Records from a collection
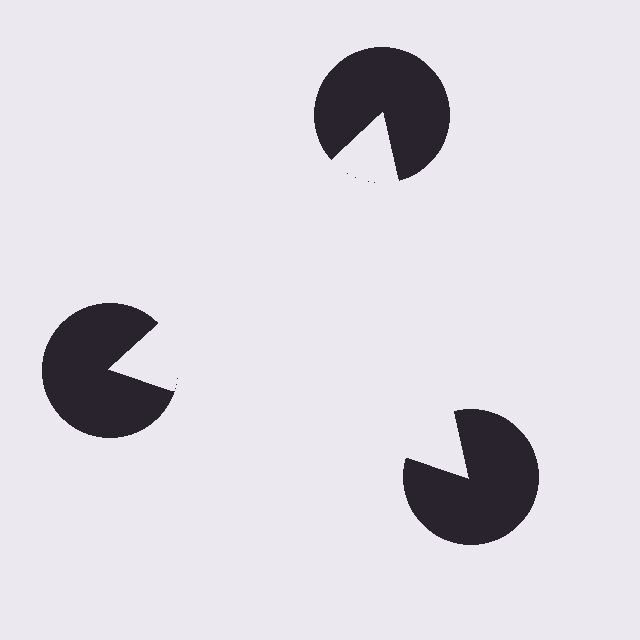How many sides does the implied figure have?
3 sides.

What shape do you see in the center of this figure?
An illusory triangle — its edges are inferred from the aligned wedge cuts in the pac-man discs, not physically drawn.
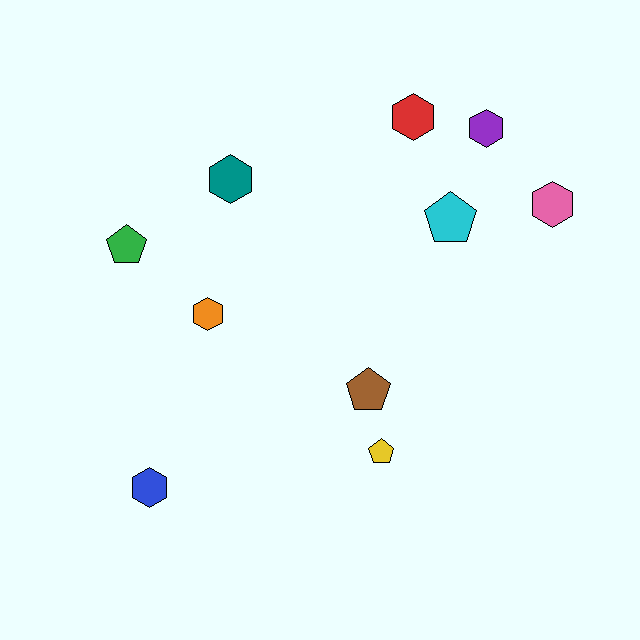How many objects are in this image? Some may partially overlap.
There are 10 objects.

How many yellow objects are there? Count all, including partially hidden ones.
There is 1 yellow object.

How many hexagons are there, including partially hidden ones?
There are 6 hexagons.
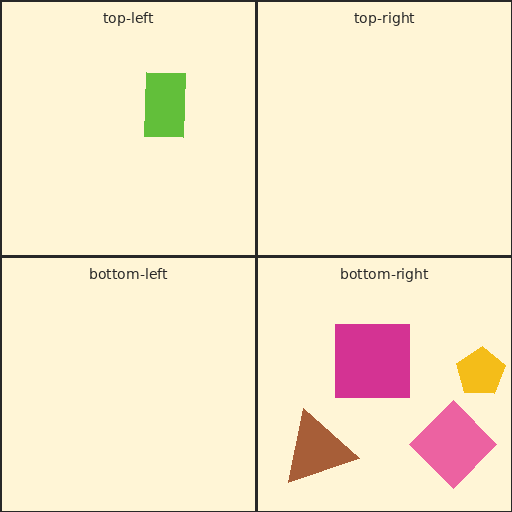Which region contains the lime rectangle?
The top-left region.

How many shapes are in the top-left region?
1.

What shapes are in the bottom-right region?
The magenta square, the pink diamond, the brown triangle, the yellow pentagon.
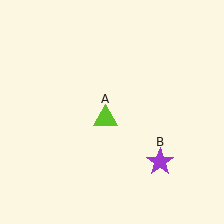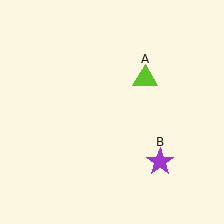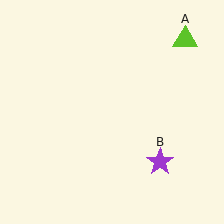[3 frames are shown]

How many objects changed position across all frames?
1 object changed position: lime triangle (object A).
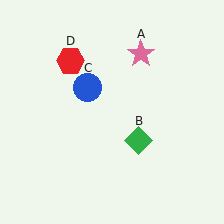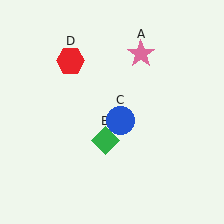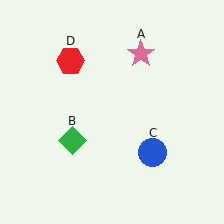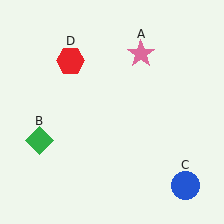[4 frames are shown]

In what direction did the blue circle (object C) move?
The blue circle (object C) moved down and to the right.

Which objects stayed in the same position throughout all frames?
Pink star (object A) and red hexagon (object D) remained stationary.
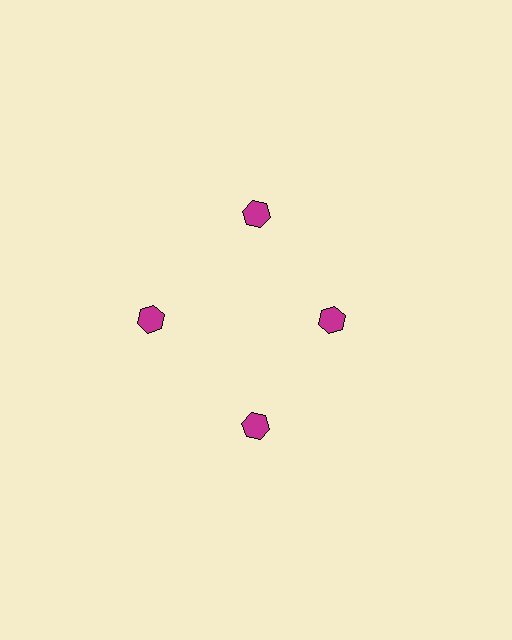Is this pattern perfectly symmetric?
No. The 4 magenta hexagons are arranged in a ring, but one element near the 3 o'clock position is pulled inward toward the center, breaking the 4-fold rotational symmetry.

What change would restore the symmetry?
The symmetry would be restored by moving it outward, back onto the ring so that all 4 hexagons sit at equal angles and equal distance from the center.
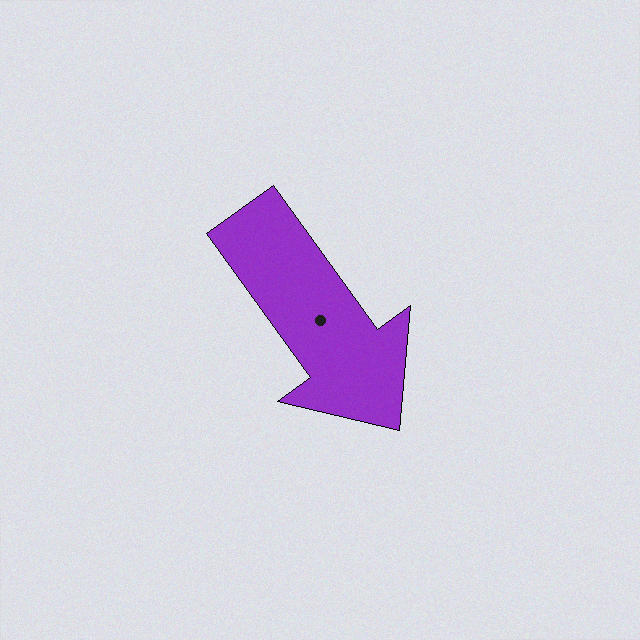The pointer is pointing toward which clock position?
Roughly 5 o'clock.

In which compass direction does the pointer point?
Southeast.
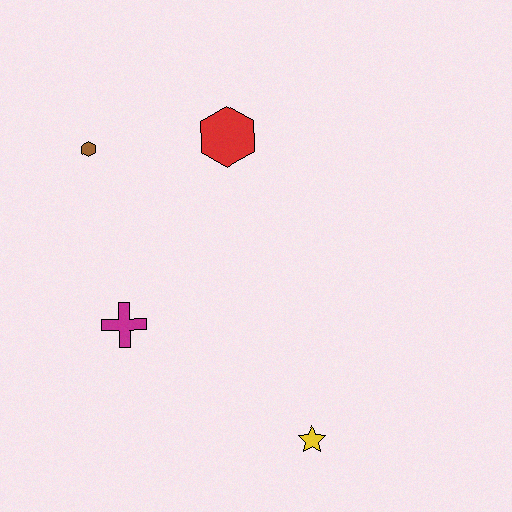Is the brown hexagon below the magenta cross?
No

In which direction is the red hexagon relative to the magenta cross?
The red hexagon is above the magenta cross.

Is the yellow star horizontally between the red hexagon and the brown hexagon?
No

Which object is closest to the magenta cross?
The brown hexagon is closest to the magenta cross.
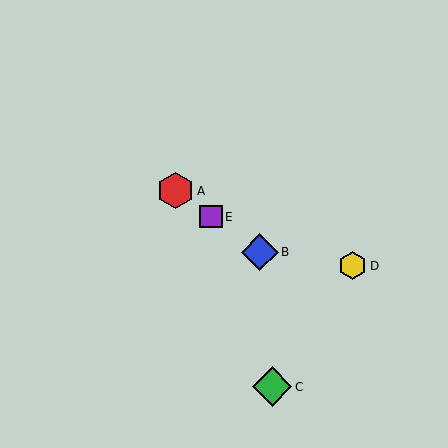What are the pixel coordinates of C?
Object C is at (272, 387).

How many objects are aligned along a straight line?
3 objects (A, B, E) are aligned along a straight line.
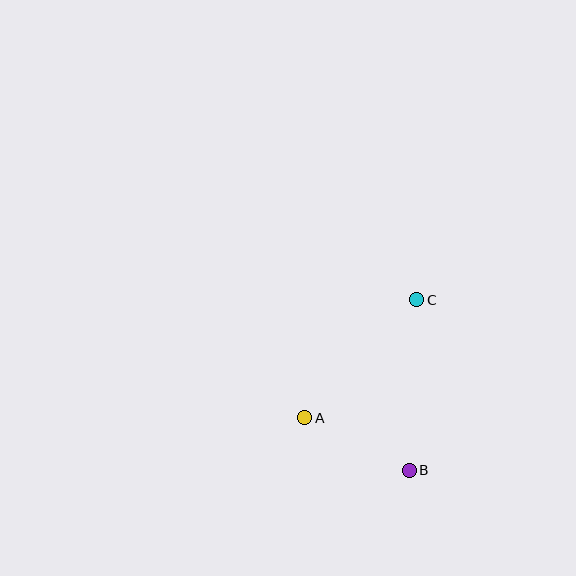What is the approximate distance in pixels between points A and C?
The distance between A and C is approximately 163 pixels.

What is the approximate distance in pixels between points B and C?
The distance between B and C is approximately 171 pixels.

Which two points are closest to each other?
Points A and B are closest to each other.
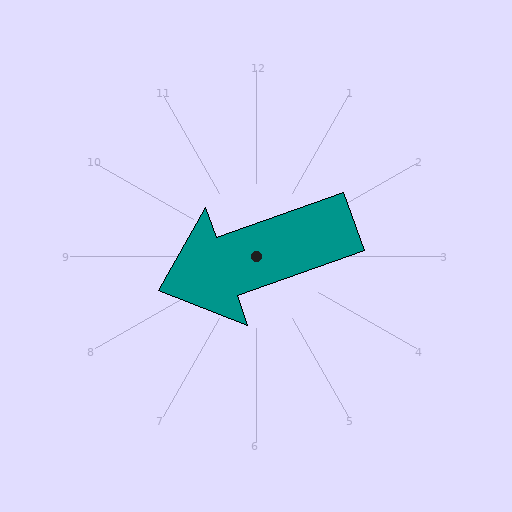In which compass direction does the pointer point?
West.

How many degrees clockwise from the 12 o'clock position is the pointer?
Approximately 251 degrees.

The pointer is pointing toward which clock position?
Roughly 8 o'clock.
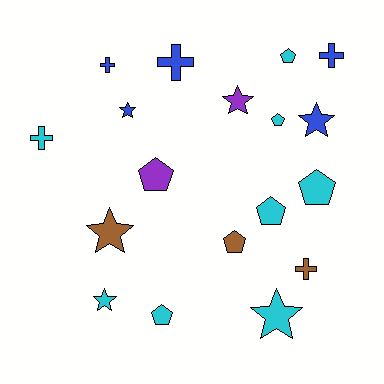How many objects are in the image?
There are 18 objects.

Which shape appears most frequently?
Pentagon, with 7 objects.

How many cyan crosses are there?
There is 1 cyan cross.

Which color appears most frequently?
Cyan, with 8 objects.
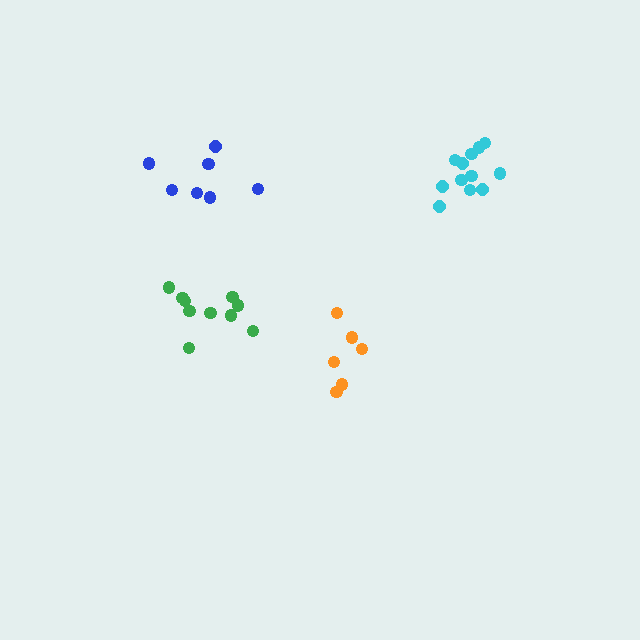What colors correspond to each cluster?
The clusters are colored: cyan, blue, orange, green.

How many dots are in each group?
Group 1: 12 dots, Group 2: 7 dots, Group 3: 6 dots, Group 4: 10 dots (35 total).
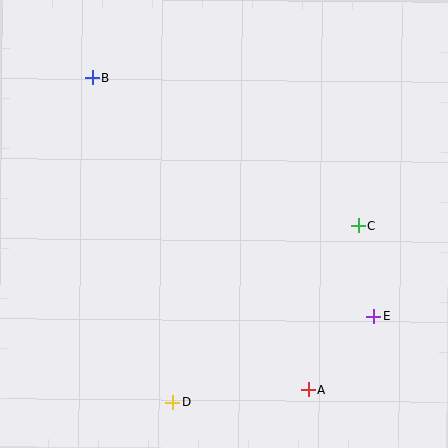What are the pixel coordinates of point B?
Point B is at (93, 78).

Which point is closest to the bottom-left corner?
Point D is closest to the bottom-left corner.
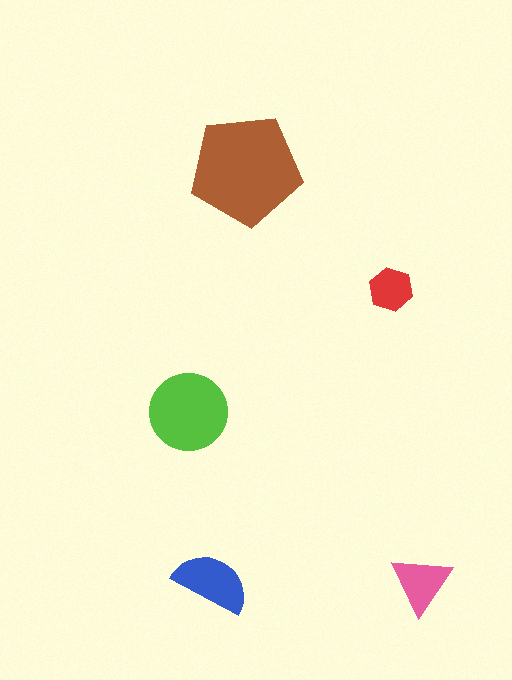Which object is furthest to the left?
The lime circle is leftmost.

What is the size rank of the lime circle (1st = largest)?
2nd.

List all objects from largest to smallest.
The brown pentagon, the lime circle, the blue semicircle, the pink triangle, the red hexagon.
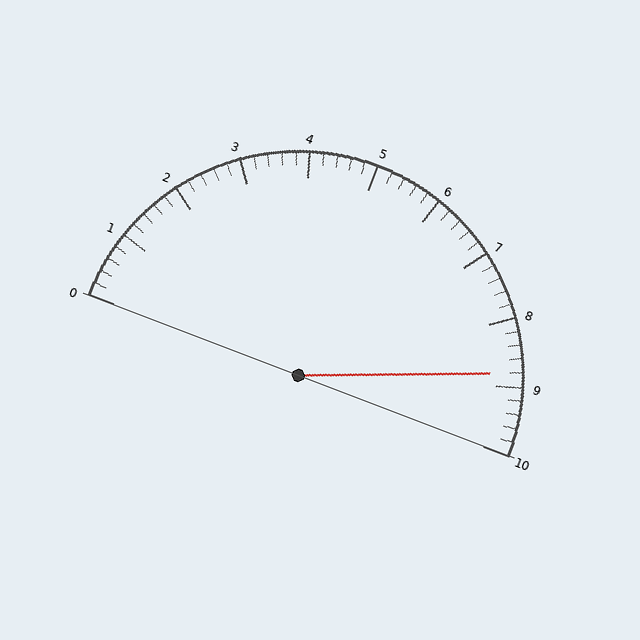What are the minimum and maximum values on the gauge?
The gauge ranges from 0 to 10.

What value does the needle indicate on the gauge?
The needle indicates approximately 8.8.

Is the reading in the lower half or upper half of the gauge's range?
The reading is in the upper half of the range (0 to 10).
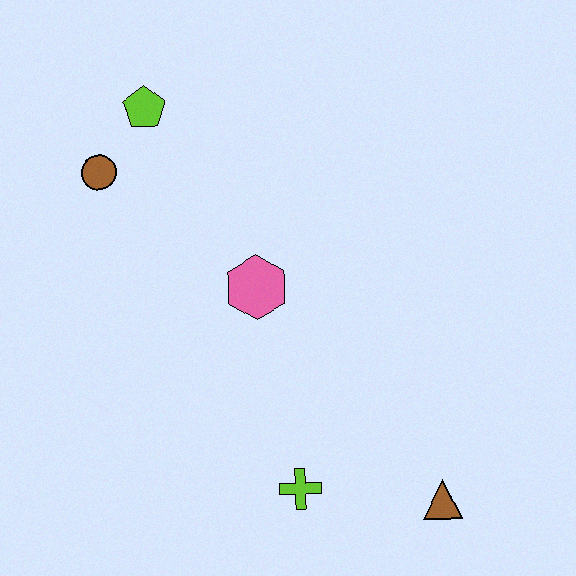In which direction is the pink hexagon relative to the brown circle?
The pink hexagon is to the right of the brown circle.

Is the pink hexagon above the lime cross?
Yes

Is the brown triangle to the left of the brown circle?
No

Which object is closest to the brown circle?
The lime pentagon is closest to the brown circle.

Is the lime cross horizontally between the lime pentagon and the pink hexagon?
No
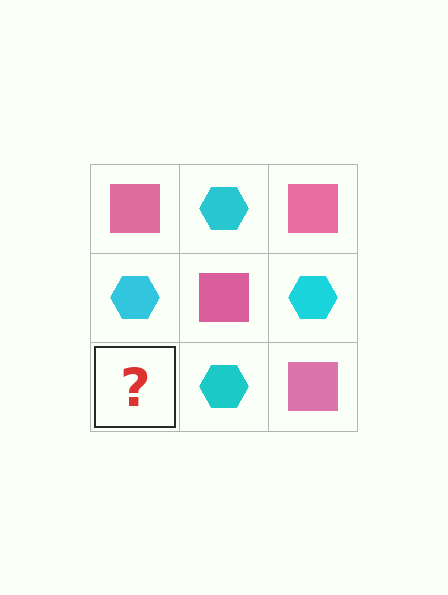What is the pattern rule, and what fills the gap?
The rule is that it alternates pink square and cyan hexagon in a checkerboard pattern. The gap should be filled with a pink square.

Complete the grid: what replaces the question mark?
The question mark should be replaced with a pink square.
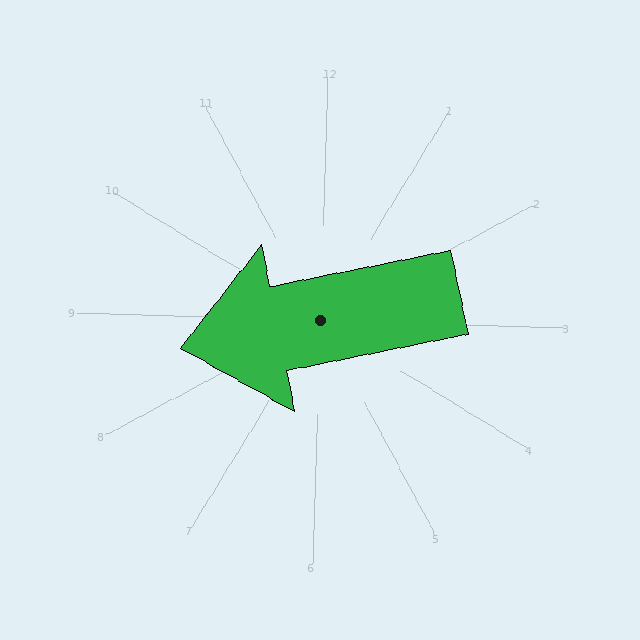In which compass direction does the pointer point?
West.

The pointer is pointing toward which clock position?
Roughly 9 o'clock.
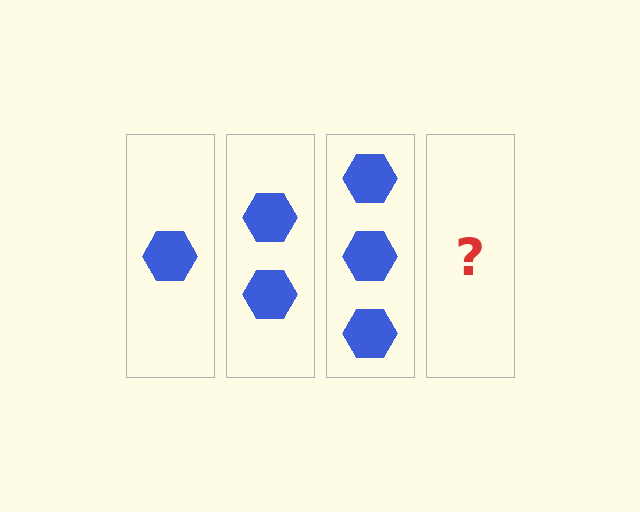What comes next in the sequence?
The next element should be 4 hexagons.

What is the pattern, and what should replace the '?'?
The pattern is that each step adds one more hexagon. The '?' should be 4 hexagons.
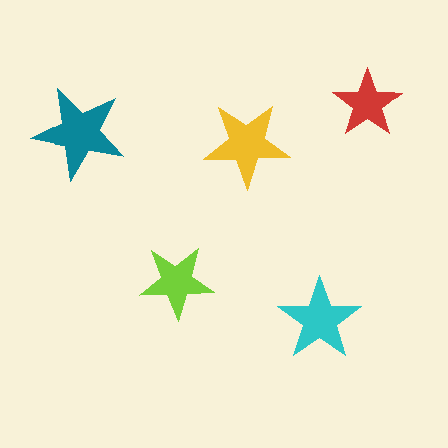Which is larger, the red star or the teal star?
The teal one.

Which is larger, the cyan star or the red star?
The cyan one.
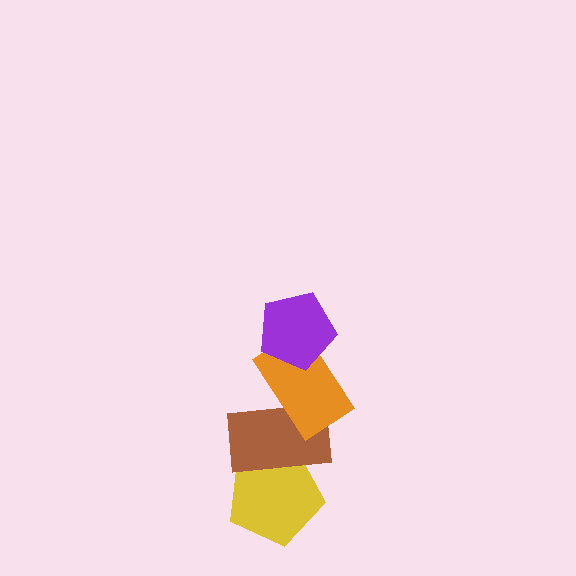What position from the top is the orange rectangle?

**Your task:** Leave the pictures out and reproduce all of the records exactly.

**Solved problem:**
How many sides does the implied figure have?
3 sides.

What shape do you see in the center of this figure?
An illusory triangle — its edges are inferred from the aligned wedge cuts in the pac-man discs, not physically drawn.
How many objects are in this image? Some may partially overlap.
There are 10 objects.

How many yellow objects are there? Count all, including partially hidden ones.
There is 1 yellow object.

How many hexagons are there, including partially hidden ones?
There are 6 hexagons.
Which region contains the lime rectangle?
The top-left region.

How many shapes are in the top-left region?
1.

What shapes are in the bottom-right region?
The magenta square, the pink diamond, the brown triangle, the yellow pentagon.
[3 frames are shown]

How many objects changed position across all frames?
1 object changed position: lime triangle (object A).
[4 frames are shown]

In what direction did the blue circle (object C) move?
The blue circle (object C) moved down and to the right.

Which objects stayed in the same position throughout all frames?
Pink star (object A) and red hexagon (object D) remained stationary.
Is this pattern perfectly symmetric?
No. The 4 magenta hexagons are arranged in a ring, but one element near the 3 o'clock position is pulled inward toward the center, breaking the 4-fold rotational symmetry.

What change would restore the symmetry?
The symmetry would be restored by moving it outward, back onto the ring so that all 4 hexagons sit at equal angles and equal distance from the center.
The pointer is pointing toward which clock position?
Roughly 5 o'clock.

In which compass direction does the pointer point?
Southeast.
Is the brown hexagon below the magenta cross?
No

In which direction is the red hexagon relative to the magenta cross?
The red hexagon is above the magenta cross.

Is the yellow star horizontally between the red hexagon and the brown hexagon?
No

Which object is closest to the magenta cross?
The brown hexagon is closest to the magenta cross.
What are the pixel coordinates of C?
Object C is at (272, 387).

How many objects are aligned along a straight line?
3 objects (A, B, E) are aligned along a straight line.
What is the approximate distance in pixels between points A and C?
The distance between A and C is approximately 163 pixels.

What is the approximate distance in pixels between points B and C?
The distance between B and C is approximately 171 pixels.

Which two points are closest to each other?
Points A and B are closest to each other.
In which compass direction does the pointer point?
West.

How many degrees clockwise from the 12 o'clock position is the pointer?
Approximately 251 degrees.

The pointer is pointing toward which clock position?
Roughly 8 o'clock.
How many objects are in the image?
There are 18 objects.

Which shape appears most frequently?
Pentagon, with 7 objects.

How many cyan crosses are there?
There is 1 cyan cross.

Which color appears most frequently?
Cyan, with 8 objects.
What colors correspond to each cluster?
The clusters are colored: cyan, blue, orange, green.

How many dots are in each group?
Group 1: 12 dots, Group 2: 7 dots, Group 3: 6 dots, Group 4: 10 dots (35 total).
What are the pixel coordinates of point B?
Point B is at (93, 78).

Which point is closest to the bottom-left corner?
Point D is closest to the bottom-left corner.
Which object is furthest to the left?
The lime circle is leftmost.

What is the size rank of the lime circle (1st = largest)?
2nd.

List all objects from largest to smallest.
The brown pentagon, the lime circle, the blue semicircle, the pink triangle, the red hexagon.
What are the minimum and maximum values on the gauge?
The gauge ranges from 0 to 10.

What value does the needle indicate on the gauge?
The needle indicates approximately 8.8.

Is the reading in the lower half or upper half of the gauge's range?
The reading is in the upper half of the range (0 to 10).
In which direction is the pink hexagon relative to the brown circle?
The pink hexagon is to the right of the brown circle.

Is the pink hexagon above the lime cross?
Yes

Is the brown triangle to the left of the brown circle?
No

Which object is closest to the brown circle?
The lime pentagon is closest to the brown circle.

Is the lime cross horizontally between the lime pentagon and the pink hexagon?
No
What is the pattern rule, and what fills the gap?
The rule is that it alternates pink square and cyan hexagon in a checkerboard pattern. The gap should be filled with a pink square.

Complete the grid: what replaces the question mark?
The question mark should be replaced with a pink square.
In which compass direction does the pointer point?
West.

The pointer is pointing toward which clock position?
Roughly 9 o'clock.
What comes next in the sequence?
The next element should be 4 hexagons.

What is the pattern, and what should replace the '?'?
The pattern is that each step adds one more hexagon. The '?' should be 4 hexagons.
Which is larger, the red star or the teal star?
The teal one.

Which is larger, the cyan star or the red star?
The cyan one.
What position from the top is the orange rectangle?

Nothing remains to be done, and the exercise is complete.